— START OF Given records —

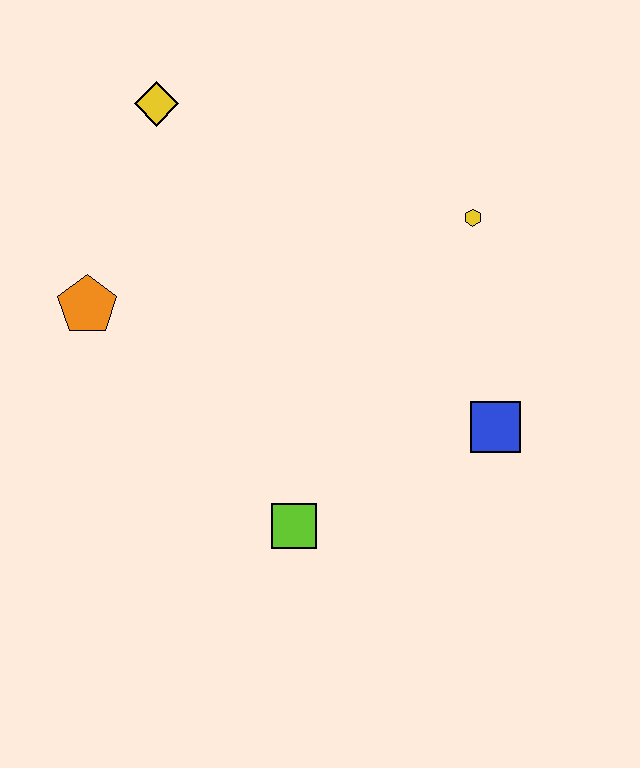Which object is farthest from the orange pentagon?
The blue square is farthest from the orange pentagon.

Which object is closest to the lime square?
The blue square is closest to the lime square.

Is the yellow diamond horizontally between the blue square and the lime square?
No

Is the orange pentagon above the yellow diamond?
No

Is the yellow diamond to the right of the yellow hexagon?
No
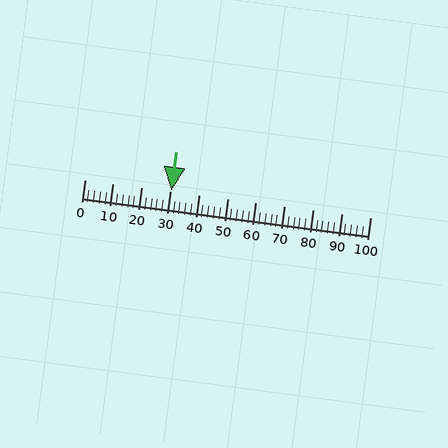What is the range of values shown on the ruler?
The ruler shows values from 0 to 100.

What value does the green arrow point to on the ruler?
The green arrow points to approximately 30.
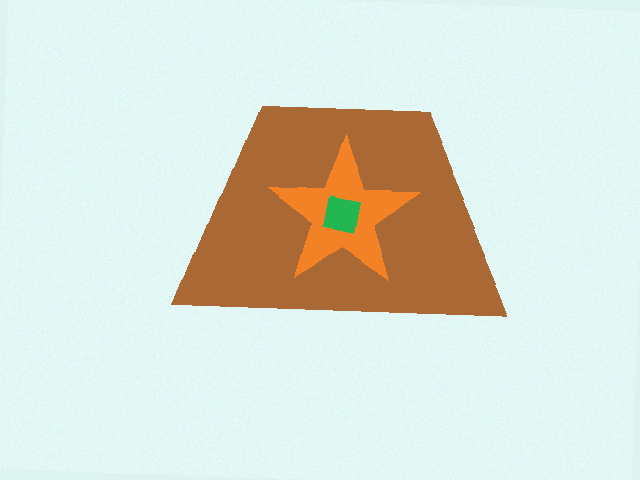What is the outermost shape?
The brown trapezoid.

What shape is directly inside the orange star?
The green square.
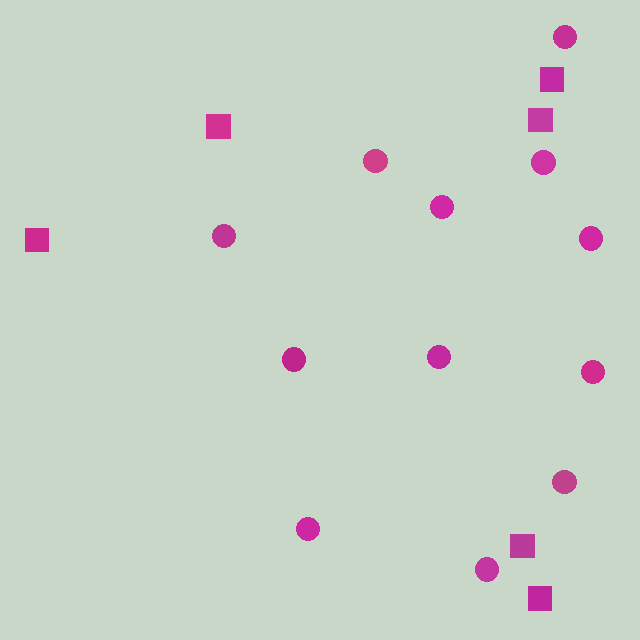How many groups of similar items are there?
There are 2 groups: one group of circles (12) and one group of squares (6).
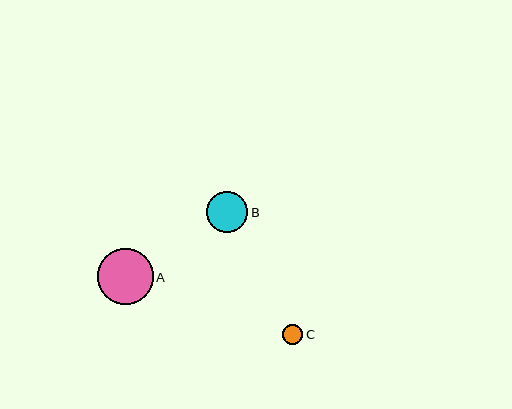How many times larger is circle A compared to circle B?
Circle A is approximately 1.4 times the size of circle B.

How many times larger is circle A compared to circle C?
Circle A is approximately 2.7 times the size of circle C.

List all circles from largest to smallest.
From largest to smallest: A, B, C.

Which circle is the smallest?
Circle C is the smallest with a size of approximately 20 pixels.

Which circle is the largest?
Circle A is the largest with a size of approximately 56 pixels.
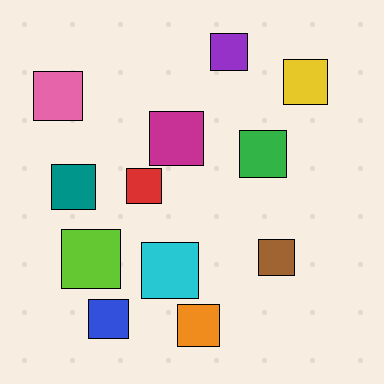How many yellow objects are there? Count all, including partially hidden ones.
There is 1 yellow object.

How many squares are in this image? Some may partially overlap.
There are 12 squares.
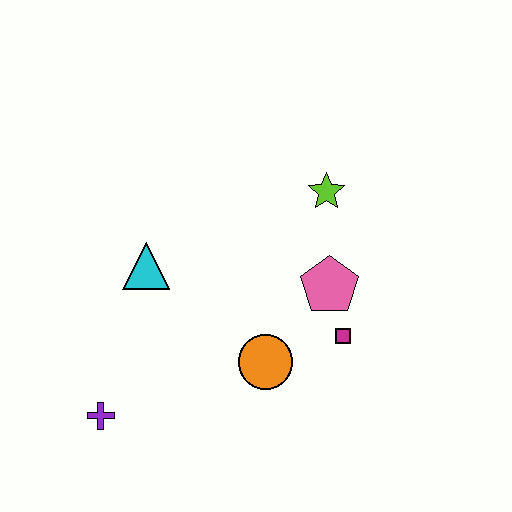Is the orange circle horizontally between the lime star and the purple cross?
Yes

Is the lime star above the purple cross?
Yes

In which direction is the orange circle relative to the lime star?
The orange circle is below the lime star.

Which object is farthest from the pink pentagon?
The purple cross is farthest from the pink pentagon.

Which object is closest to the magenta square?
The pink pentagon is closest to the magenta square.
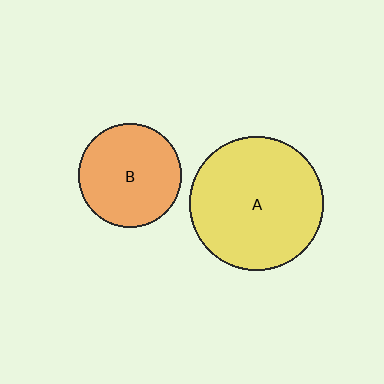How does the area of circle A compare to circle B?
Approximately 1.7 times.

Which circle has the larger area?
Circle A (yellow).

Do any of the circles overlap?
No, none of the circles overlap.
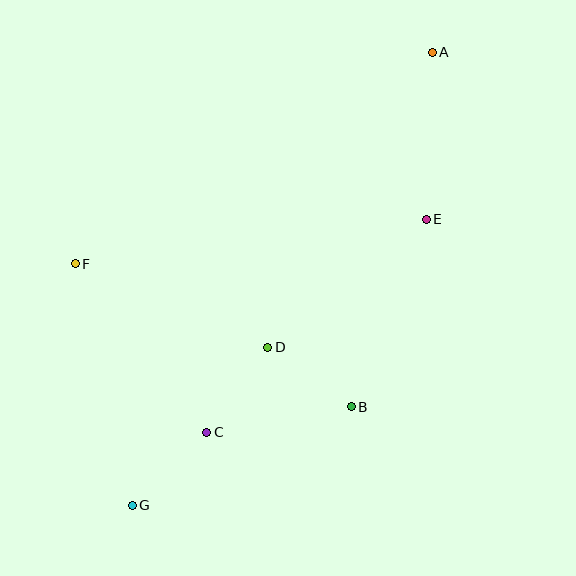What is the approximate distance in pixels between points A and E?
The distance between A and E is approximately 167 pixels.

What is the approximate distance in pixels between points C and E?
The distance between C and E is approximately 306 pixels.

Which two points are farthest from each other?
Points A and G are farthest from each other.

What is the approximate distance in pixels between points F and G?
The distance between F and G is approximately 248 pixels.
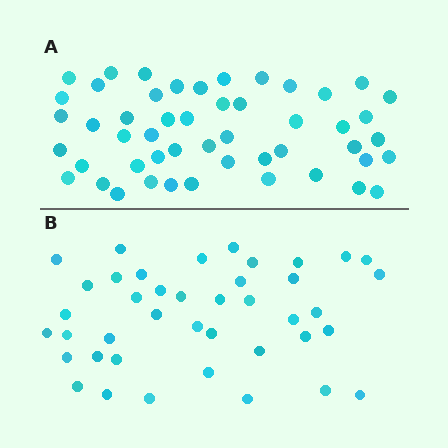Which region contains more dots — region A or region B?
Region A (the top region) has more dots.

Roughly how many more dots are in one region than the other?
Region A has roughly 8 or so more dots than region B.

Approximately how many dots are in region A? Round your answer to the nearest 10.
About 50 dots.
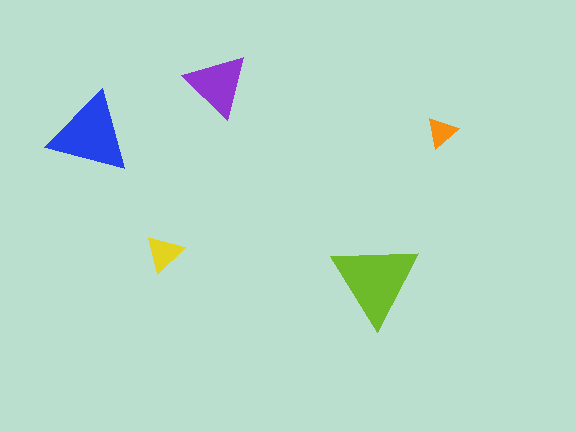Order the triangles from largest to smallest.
the lime one, the blue one, the purple one, the yellow one, the orange one.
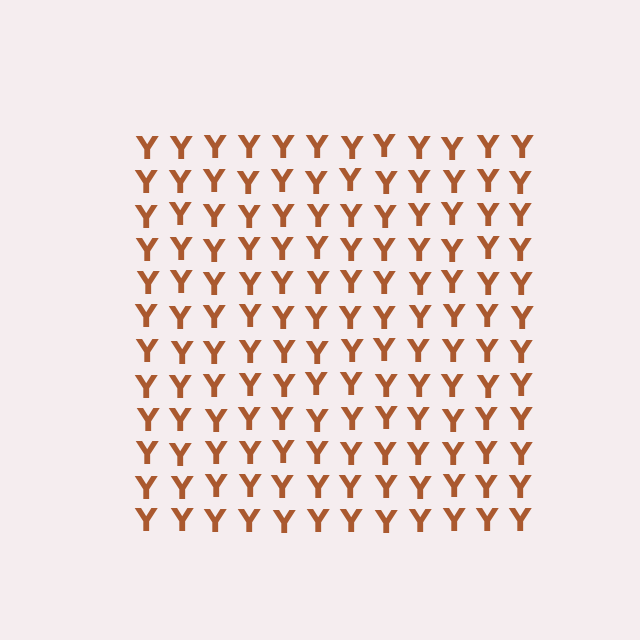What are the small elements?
The small elements are letter Y's.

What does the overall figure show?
The overall figure shows a square.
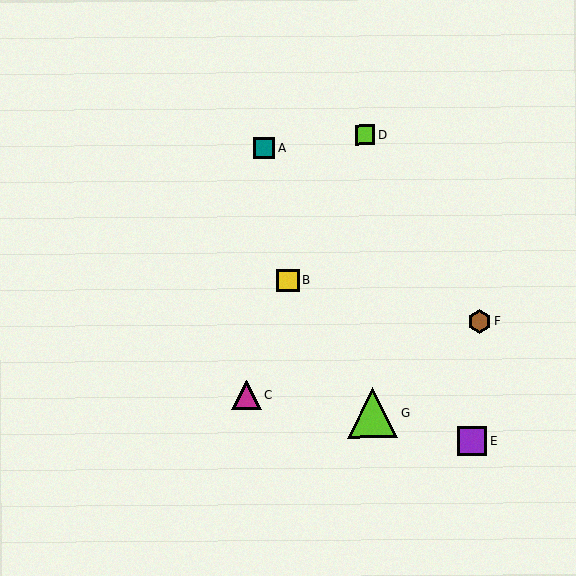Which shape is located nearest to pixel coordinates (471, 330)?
The brown hexagon (labeled F) at (480, 321) is nearest to that location.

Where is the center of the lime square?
The center of the lime square is at (365, 135).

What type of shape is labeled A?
Shape A is a teal square.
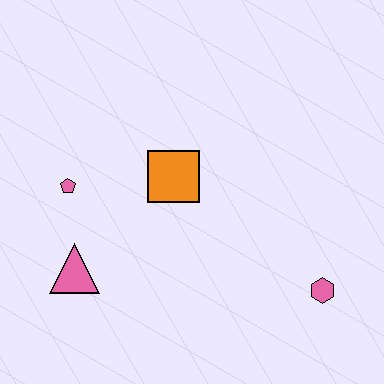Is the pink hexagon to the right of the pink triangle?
Yes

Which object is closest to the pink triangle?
The pink pentagon is closest to the pink triangle.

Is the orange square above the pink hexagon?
Yes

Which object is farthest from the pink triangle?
The pink hexagon is farthest from the pink triangle.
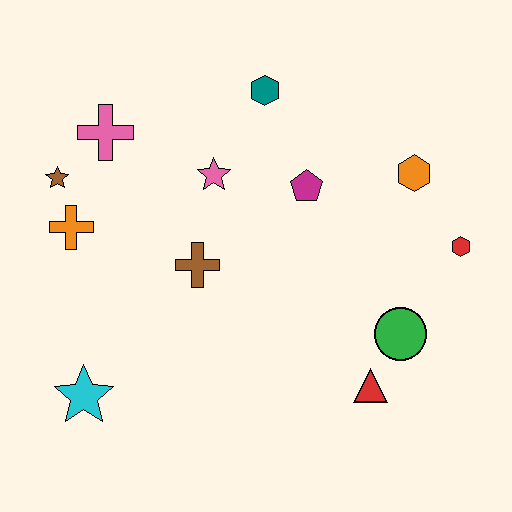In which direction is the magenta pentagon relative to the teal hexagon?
The magenta pentagon is below the teal hexagon.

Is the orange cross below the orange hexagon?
Yes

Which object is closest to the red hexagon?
The orange hexagon is closest to the red hexagon.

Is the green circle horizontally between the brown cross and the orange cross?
No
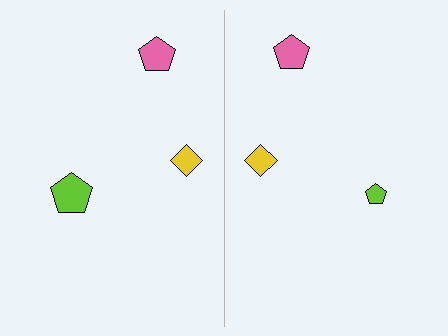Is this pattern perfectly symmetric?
No, the pattern is not perfectly symmetric. The lime pentagon on the right side has a different size than its mirror counterpart.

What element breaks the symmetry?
The lime pentagon on the right side has a different size than its mirror counterpart.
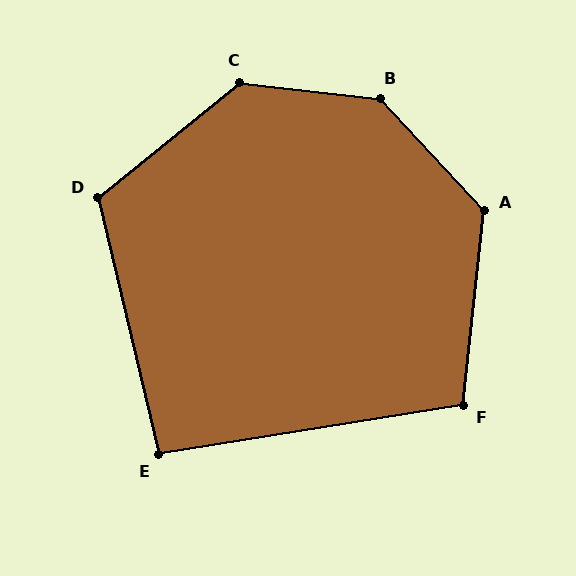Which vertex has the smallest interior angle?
E, at approximately 94 degrees.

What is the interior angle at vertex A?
Approximately 131 degrees (obtuse).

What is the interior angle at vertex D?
Approximately 116 degrees (obtuse).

— END OF Given records —

* Aim:
Print every record above exactly as written, leaving out the pictures.

* Worked answer:
Which object is farthest from the orange pentagon?
The blue square is farthest from the orange pentagon.

Which object is closest to the lime square?
The blue square is closest to the lime square.

Is the yellow diamond horizontally between the blue square and the lime square?
No

Is the orange pentagon above the yellow diamond?
No

Is the yellow diamond to the right of the yellow hexagon?
No
What is the range of values shown on the ruler?
The ruler shows values from 0 to 100.

What value does the green arrow point to on the ruler?
The green arrow points to approximately 30.
What is the outermost shape?
The brown trapezoid.

What shape is directly inside the orange star?
The green square.
How many groups of similar items are there?
There are 2 groups: one group of circles (12) and one group of squares (6).
How many times larger is circle A compared to circle B?
Circle A is approximately 1.4 times the size of circle B.

How many times larger is circle A compared to circle C?
Circle A is approximately 2.7 times the size of circle C.

List all circles from largest to smallest.
From largest to smallest: A, B, C.

Which circle is the smallest?
Circle C is the smallest with a size of approximately 20 pixels.

Which circle is the largest?
Circle A is the largest with a size of approximately 56 pixels.
How many yellow objects are there? Count all, including partially hidden ones.
There is 1 yellow object.

How many squares are in this image? Some may partially overlap.
There are 12 squares.
Is the orange circle horizontally between the lime star and the purple cross?
Yes

Is the lime star above the purple cross?
Yes

In which direction is the orange circle relative to the lime star?
The orange circle is below the lime star.

Which object is farthest from the pink pentagon?
The purple cross is farthest from the pink pentagon.

Which object is closest to the magenta square?
The pink pentagon is closest to the magenta square.
How does the area of circle A compare to circle B?
Approximately 1.7 times.

Which circle has the larger area?
Circle A (yellow).

Do any of the circles overlap?
No, none of the circles overlap.
What is the approximate distance in pixels between points A and E?
The distance between A and E is approximately 167 pixels.

What is the approximate distance in pixels between points C and E?
The distance between C and E is approximately 306 pixels.

Which two points are farthest from each other?
Points A and G are farthest from each other.

What is the approximate distance in pixels between points F and G?
The distance between F and G is approximately 248 pixels.
Which region contains more dots — region A or region B?
Region A (the top region) has more dots.

Roughly how many more dots are in one region than the other?
Region A has roughly 8 or so more dots than region B.

Approximately how many dots are in region A? Round your answer to the nearest 10.
About 50 dots.
Order the triangles from largest to smallest.
the lime one, the blue one, the purple one, the yellow one, the orange one.
What are the small elements?
The small elements are letter Y's.

What does the overall figure show?
The overall figure shows a square.
Which shape is located nearest to pixel coordinates (471, 330)?
The brown hexagon (labeled F) at (480, 321) is nearest to that location.

Where is the center of the lime square?
The center of the lime square is at (365, 135).

What type of shape is labeled A?
Shape A is a teal square.
Is the pink hexagon to the right of the pink triangle?
Yes

Which object is closest to the pink triangle?
The pink pentagon is closest to the pink triangle.

Is the orange square above the pink hexagon?
Yes

Which object is farthest from the pink triangle?
The pink hexagon is farthest from the pink triangle.
In which direction is the magenta pentagon relative to the teal hexagon?
The magenta pentagon is below the teal hexagon.

Is the orange cross below the orange hexagon?
Yes

Which object is closest to the red hexagon?
The orange hexagon is closest to the red hexagon.

Is the green circle horizontally between the brown cross and the orange cross?
No
Is this pattern perfectly symmetric?
No, the pattern is not perfectly symmetric. The lime pentagon on the right side has a different size than its mirror counterpart.

What element breaks the symmetry?
The lime pentagon on the right side has a different size than its mirror counterpart.
Which vertex has the smallest interior angle?
E, at approximately 94 degrees.

What is the interior angle at vertex A?
Approximately 131 degrees (obtuse).

What is the interior angle at vertex D?
Approximately 116 degrees (obtuse).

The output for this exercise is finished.